Data in this exercise =

-.-.-

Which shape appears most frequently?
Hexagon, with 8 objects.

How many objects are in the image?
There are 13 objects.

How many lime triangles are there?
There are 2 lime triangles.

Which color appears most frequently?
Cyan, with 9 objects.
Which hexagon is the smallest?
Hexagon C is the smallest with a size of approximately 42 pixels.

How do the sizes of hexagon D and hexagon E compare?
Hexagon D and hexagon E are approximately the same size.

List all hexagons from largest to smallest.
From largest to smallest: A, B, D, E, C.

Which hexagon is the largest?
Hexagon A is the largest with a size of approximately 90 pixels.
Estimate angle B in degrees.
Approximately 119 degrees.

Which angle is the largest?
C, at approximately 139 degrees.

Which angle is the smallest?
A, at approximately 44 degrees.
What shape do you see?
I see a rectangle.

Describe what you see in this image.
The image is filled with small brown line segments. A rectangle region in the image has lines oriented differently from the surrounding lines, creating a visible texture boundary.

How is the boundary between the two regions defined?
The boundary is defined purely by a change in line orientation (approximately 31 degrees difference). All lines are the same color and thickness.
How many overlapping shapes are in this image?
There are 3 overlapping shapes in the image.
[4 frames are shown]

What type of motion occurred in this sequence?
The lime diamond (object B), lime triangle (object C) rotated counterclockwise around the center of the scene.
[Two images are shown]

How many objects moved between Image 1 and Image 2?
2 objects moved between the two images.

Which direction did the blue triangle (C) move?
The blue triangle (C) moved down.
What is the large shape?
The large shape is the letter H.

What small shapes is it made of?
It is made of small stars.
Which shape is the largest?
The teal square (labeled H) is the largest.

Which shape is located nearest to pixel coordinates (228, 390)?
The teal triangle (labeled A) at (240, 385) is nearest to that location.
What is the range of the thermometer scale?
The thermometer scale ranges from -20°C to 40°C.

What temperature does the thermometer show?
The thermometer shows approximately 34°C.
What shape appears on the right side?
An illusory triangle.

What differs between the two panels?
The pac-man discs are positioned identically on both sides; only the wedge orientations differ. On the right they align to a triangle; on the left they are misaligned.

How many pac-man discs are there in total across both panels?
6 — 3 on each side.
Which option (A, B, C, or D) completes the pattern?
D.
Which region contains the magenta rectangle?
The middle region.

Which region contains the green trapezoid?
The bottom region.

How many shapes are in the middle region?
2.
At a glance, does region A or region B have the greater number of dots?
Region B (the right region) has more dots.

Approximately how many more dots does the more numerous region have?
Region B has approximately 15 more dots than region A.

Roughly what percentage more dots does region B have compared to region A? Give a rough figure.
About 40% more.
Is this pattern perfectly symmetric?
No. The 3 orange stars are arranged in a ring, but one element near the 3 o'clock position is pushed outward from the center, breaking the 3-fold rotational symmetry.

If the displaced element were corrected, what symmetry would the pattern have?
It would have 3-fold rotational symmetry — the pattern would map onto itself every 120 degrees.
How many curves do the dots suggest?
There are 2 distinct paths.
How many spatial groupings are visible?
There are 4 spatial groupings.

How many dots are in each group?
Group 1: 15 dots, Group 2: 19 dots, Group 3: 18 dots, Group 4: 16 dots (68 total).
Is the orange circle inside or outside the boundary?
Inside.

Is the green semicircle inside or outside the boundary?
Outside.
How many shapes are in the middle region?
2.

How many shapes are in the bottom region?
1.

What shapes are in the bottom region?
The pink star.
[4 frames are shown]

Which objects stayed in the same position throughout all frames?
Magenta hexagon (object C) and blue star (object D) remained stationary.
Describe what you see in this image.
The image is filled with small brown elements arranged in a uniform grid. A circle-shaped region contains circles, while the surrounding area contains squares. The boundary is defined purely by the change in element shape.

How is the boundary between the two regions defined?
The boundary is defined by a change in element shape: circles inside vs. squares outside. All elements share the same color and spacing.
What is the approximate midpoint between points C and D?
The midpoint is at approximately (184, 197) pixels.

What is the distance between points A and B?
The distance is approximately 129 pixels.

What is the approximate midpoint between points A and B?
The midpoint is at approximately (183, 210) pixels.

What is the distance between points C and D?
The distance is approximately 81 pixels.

-.-.-

Task goal = Without changing a word, restate the whole listing.

Answer for this exercise =
Which shape appears most frequently?
Hexagon, with 8 objects.

How many objects are in the image?
There are 13 objects.

How many lime triangles are there?
There are 2 lime triangles.

Which color appears most frequently?
Cyan, with 9 objects.
Which hexagon is the smallest?
Hexagon C is the smallest with a size of approximately 42 pixels.

How do the sizes of hexagon D and hexagon E compare?
Hexagon D and hexagon E are approximately the same size.

List all hexagons from largest to smallest.
From largest to smallest: A, B, D, E, C.

Which hexagon is the largest?
Hexagon A is the largest with a size of approximately 90 pixels.
Estimate angle B in degrees.
Approximately 119 degrees.

Which angle is the largest?
C, at approximately 139 degrees.

Which angle is the smallest?
A, at approximately 44 degrees.
What shape do you see?
I see a rectangle.

Describe what you see in this image.
The image is filled with small brown line segments. A rectangle region in the image has lines oriented differently from the surrounding lines, creating a visible texture boundary.

How is the boundary between the two regions defined?
The boundary is defined purely by a change in line orientation (approximately 31 degrees difference). All lines are the same color and thickness.
How many overlapping shapes are in this image?
There are 3 overlapping shapes in the image.
[4 frames are shown]

What type of motion occurred in this sequence?
The lime diamond (object B), lime triangle (object C) rotated counterclockwise around the center of the scene.
[Two images are shown]

How many objects moved between Image 1 and Image 2?
2 objects moved between the two images.

Which direction did the blue triangle (C) move?
The blue triangle (C) moved down.
What is the large shape?
The large shape is the letter H.

What small shapes is it made of?
It is made of small stars.
Which shape is the largest?
The teal square (labeled H) is the largest.

Which shape is located nearest to pixel coordinates (228, 390)?
The teal triangle (labeled A) at (240, 385) is nearest to that location.
What is the range of the thermometer scale?
The thermometer scale ranges from -20°C to 40°C.

What temperature does the thermometer show?
The thermometer shows approximately 34°C.
What shape appears on the right side?
An illusory triangle.

What differs between the two panels?
The pac-man discs are positioned identically on both sides; only the wedge orientations differ. On the right they align to a triangle; on the left they are misaligned.

How many pac-man discs are there in total across both panels?
6 — 3 on each side.
Which option (A, B, C, or D) completes the pattern?
D.
Which region contains the magenta rectangle?
The middle region.

Which region contains the green trapezoid?
The bottom region.

How many shapes are in the middle region?
2.
At a glance, does region A or region B have the greater number of dots?
Region B (the right region) has more dots.

Approximately how many more dots does the more numerous region have?
Region B has approximately 15 more dots than region A.

Roughly what percentage more dots does region B have compared to region A? Give a rough figure.
About 40% more.
Is this pattern perfectly symmetric?
No. The 3 orange stars are arranged in a ring, but one element near the 3 o'clock position is pushed outward from the center, breaking the 3-fold rotational symmetry.

If the displaced element were corrected, what symmetry would the pattern have?
It would have 3-fold rotational symmetry — the pattern would map onto itself every 120 degrees.
How many curves do the dots suggest?
There are 2 distinct paths.
How many spatial groupings are visible?
There are 4 spatial groupings.

How many dots are in each group?
Group 1: 15 dots, Group 2: 19 dots, Group 3: 18 dots, Group 4: 16 dots (68 total).
Is the orange circle inside or outside the boundary?
Inside.

Is the green semicircle inside or outside the boundary?
Outside.
How many shapes are in the middle region?
2.

How many shapes are in the bottom region?
1.

What shapes are in the bottom region?
The pink star.
[4 frames are shown]

Which objects stayed in the same position throughout all frames?
Magenta hexagon (object C) and blue star (object D) remained stationary.
Describe what you see in this image.
The image is filled with small brown elements arranged in a uniform grid. A circle-shaped region contains circles, while the surrounding area contains squares. The boundary is defined purely by the change in element shape.

How is the boundary between the two regions defined?
The boundary is defined by a change in element shape: circles inside vs. squares outside. All elements share the same color and spacing.
What is the approximate midpoint between points C and D?
The midpoint is at approximately (184, 197) pixels.

What is the distance between points A and B?
The distance is approximately 129 pixels.

What is the approximate midpoint between points A and B?
The midpoint is at approximately (183, 210) pixels.

What is the distance between points C and D?
The distance is approximately 81 pixels.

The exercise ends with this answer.